(What is expected) Write the data out again, character for character, with no images.

Records excerpted from a collection:
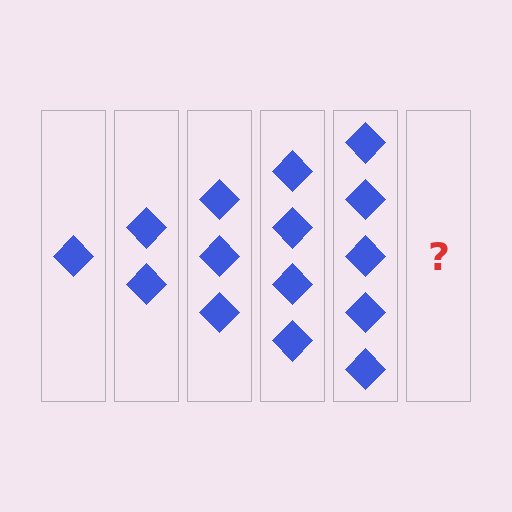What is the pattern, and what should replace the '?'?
The pattern is that each step adds one more diamond. The '?' should be 6 diamonds.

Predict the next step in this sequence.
The next step is 6 diamonds.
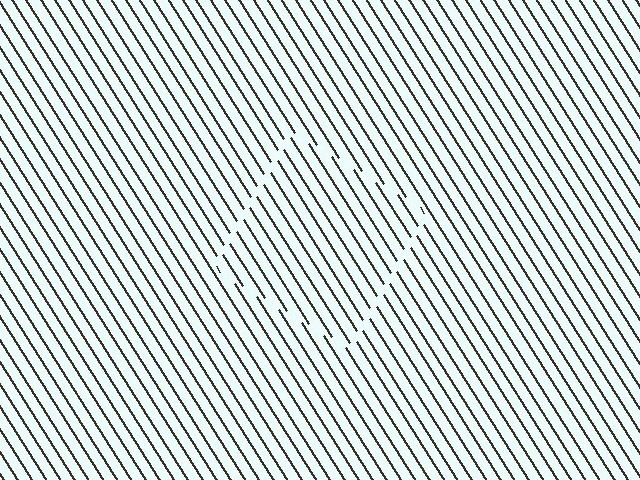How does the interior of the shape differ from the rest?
The interior of the shape contains the same grating, shifted by half a period — the contour is defined by the phase discontinuity where line-ends from the inner and outer gratings abut.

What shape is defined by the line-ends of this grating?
An illusory square. The interior of the shape contains the same grating, shifted by half a period — the contour is defined by the phase discontinuity where line-ends from the inner and outer gratings abut.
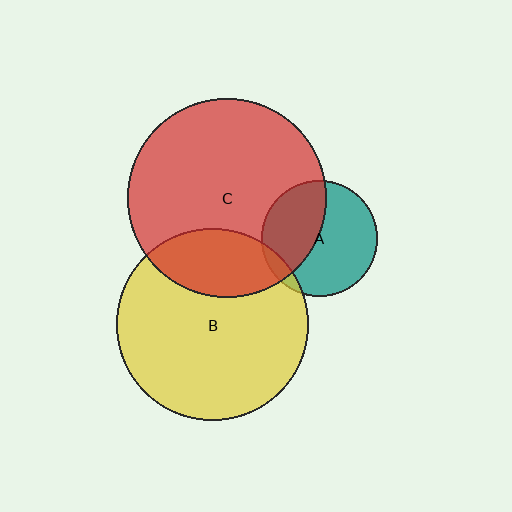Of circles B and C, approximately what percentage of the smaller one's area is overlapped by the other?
Approximately 25%.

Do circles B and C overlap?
Yes.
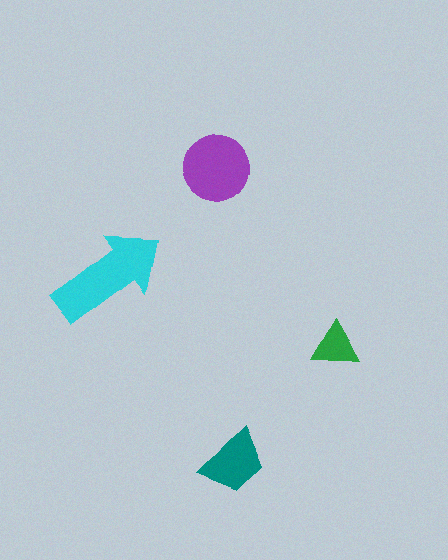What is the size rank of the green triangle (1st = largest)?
4th.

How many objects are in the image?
There are 4 objects in the image.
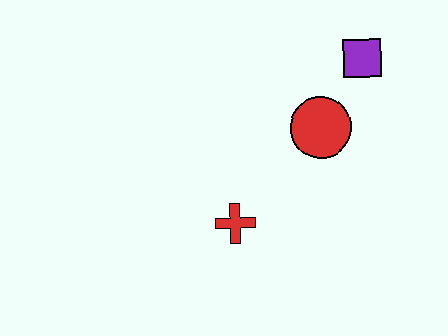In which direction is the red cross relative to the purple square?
The red cross is below the purple square.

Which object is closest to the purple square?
The red circle is closest to the purple square.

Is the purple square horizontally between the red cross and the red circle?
No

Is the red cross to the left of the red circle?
Yes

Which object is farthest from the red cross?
The purple square is farthest from the red cross.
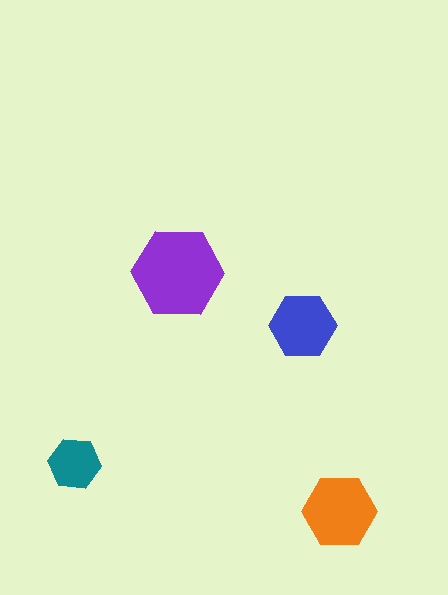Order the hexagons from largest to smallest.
the purple one, the orange one, the blue one, the teal one.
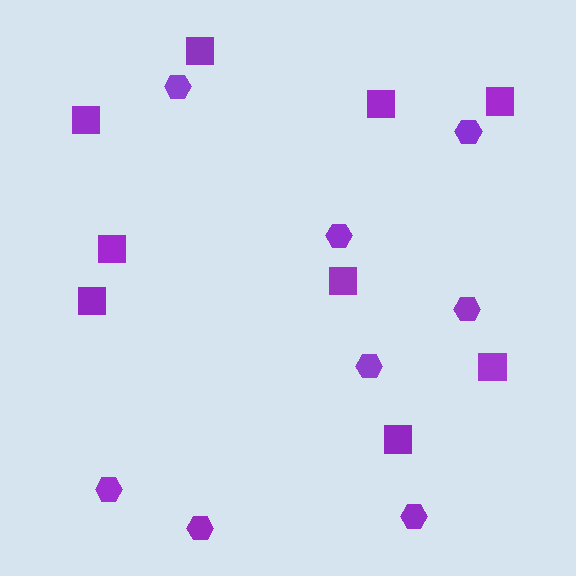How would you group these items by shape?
There are 2 groups: one group of hexagons (8) and one group of squares (9).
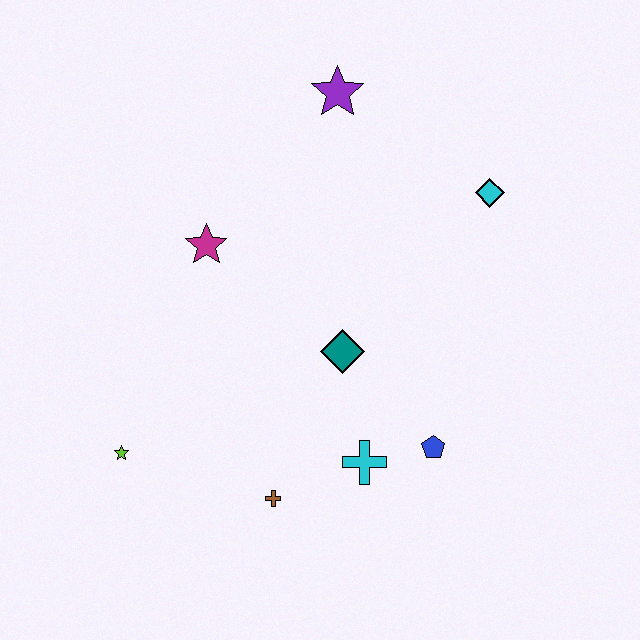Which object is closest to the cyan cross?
The blue pentagon is closest to the cyan cross.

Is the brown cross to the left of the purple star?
Yes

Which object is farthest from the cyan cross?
The purple star is farthest from the cyan cross.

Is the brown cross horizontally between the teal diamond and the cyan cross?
No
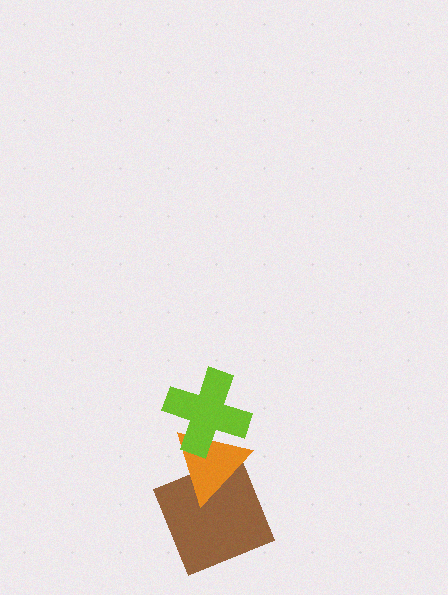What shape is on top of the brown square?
The orange triangle is on top of the brown square.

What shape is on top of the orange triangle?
The lime cross is on top of the orange triangle.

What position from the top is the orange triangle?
The orange triangle is 2nd from the top.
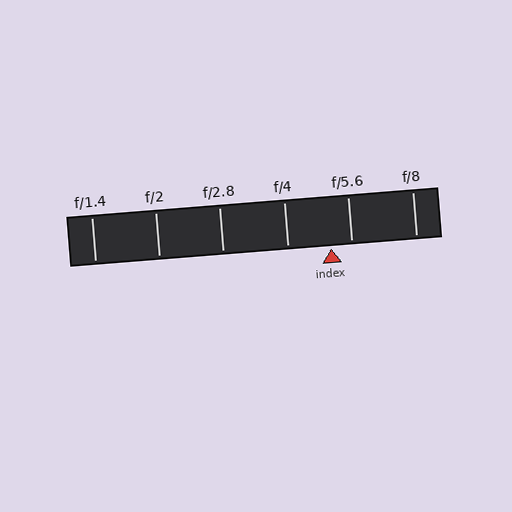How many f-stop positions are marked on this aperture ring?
There are 6 f-stop positions marked.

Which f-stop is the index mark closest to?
The index mark is closest to f/5.6.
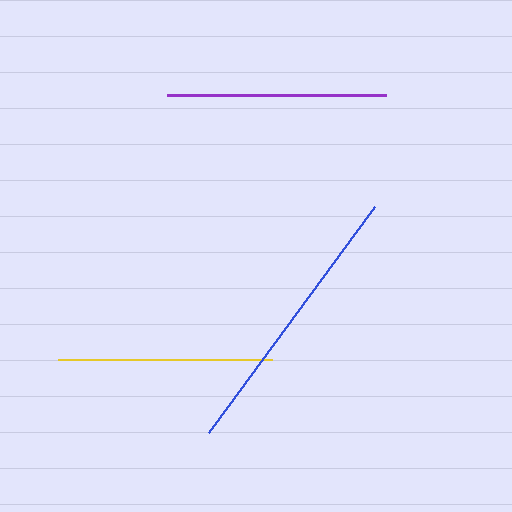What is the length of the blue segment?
The blue segment is approximately 280 pixels long.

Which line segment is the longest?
The blue line is the longest at approximately 280 pixels.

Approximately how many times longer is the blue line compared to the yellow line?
The blue line is approximately 1.3 times the length of the yellow line.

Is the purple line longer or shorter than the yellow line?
The purple and yellow lines are approximately the same length (about 219 and 213 pixels).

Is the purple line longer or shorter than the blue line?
The blue line is longer than the purple line.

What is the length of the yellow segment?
The yellow segment is approximately 213 pixels long.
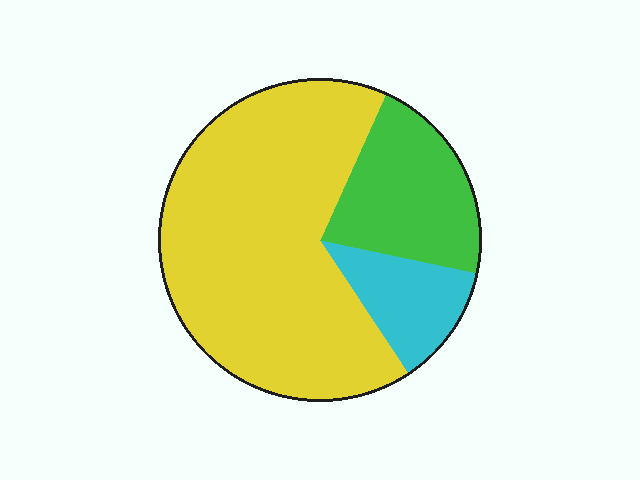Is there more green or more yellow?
Yellow.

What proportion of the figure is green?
Green takes up about one fifth (1/5) of the figure.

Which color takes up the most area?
Yellow, at roughly 65%.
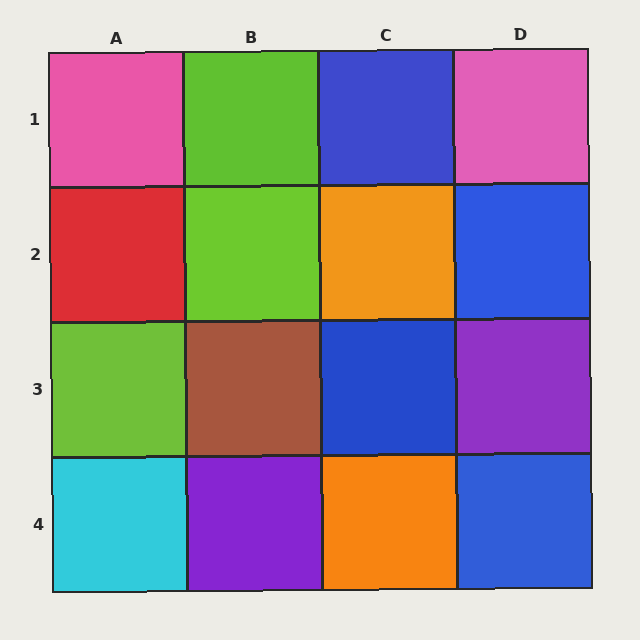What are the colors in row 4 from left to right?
Cyan, purple, orange, blue.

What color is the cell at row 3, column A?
Lime.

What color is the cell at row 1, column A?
Pink.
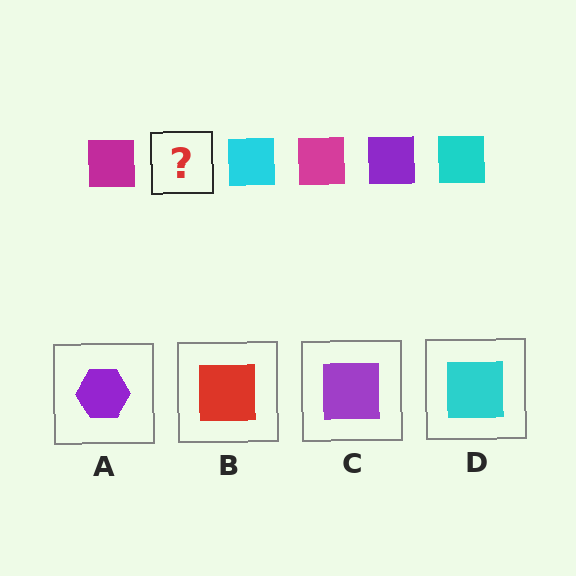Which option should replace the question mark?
Option C.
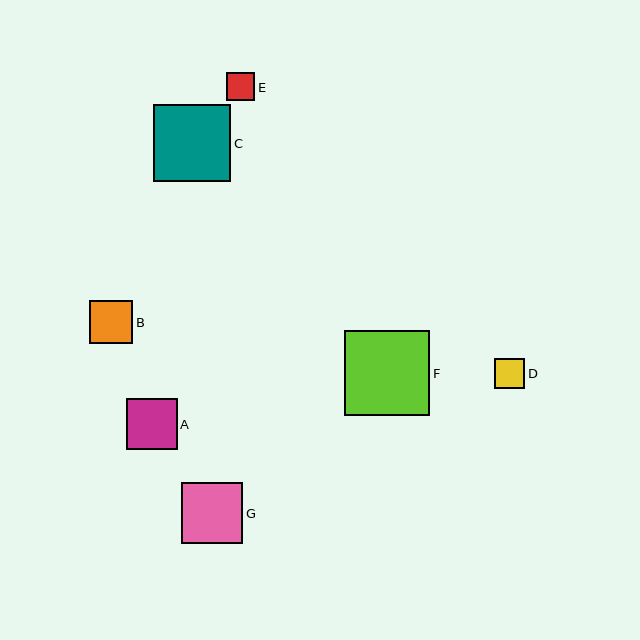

(Final result)
What is the pattern, and what should replace the '?'?
The pattern is that each step adds one more diamond. The '?' should be 6 diamonds.

Predict the next step in this sequence.
The next step is 6 diamonds.
How does the interior of the shape differ from the rest?
The interior of the shape contains the same grating, shifted by half a period — the contour is defined by the phase discontinuity where line-ends from the inner and outer gratings abut.

What shape is defined by the line-ends of this grating?
An illusory square. The interior of the shape contains the same grating, shifted by half a period — the contour is defined by the phase discontinuity where line-ends from the inner and outer gratings abut.
Of circles B and C, approximately what percentage of the smaller one's area is overlapped by the other?
Approximately 25%.

Do circles B and C overlap?
Yes.
What is the size rank of the green triangle (1st = largest)?
4th.

How many objects are in the image?
There are 4 objects in the image.
In which direction is the red cross relative to the purple square?
The red cross is below the purple square.

Which object is closest to the purple square?
The red circle is closest to the purple square.

Is the purple square horizontally between the red cross and the red circle?
No

Is the red cross to the left of the red circle?
Yes

Which object is farthest from the red cross?
The purple square is farthest from the red cross.
Order the hexagons from largest to smallest.
the purple one, the orange one, the blue one, the teal one.
How would you group these items by shape?
There are 2 groups: one group of hexagons (8) and one group of squares (9).
Which object is closest to the cyan cross?
The blue pentagon is closest to the cyan cross.

Is the brown cross to the left of the purple star?
Yes

Which object is farthest from the cyan cross?
The purple star is farthest from the cyan cross.

Is the brown cross horizontally between the teal diamond and the cyan cross?
No
What shape is on top of the brown square?
The orange triangle is on top of the brown square.

What shape is on top of the orange triangle?
The lime cross is on top of the orange triangle.

What position from the top is the orange triangle?
The orange triangle is 2nd from the top.
How many f-stop positions are marked on this aperture ring?
There are 6 f-stop positions marked.

Which f-stop is the index mark closest to?
The index mark is closest to f/5.6.
What is the length of the blue segment?
The blue segment is approximately 280 pixels long.

Which line segment is the longest?
The blue line is the longest at approximately 280 pixels.

Approximately how many times longer is the blue line compared to the yellow line?
The blue line is approximately 1.3 times the length of the yellow line.

Is the purple line longer or shorter than the yellow line?
The purple and yellow lines are approximately the same length (about 219 and 213 pixels).

Is the purple line longer or shorter than the blue line?
The blue line is longer than the purple line.

What is the length of the yellow segment?
The yellow segment is approximately 213 pixels long.
Is there more green or more yellow?
Yellow.

What proportion of the figure is green?
Green takes up about one fifth (1/5) of the figure.

Which color takes up the most area?
Yellow, at roughly 65%.
What are the colors in row 4 from left to right?
Cyan, purple, orange, blue.

What color is the cell at row 3, column A?
Lime.

What color is the cell at row 1, column A?
Pink.
Which option should replace the question mark?
Option C.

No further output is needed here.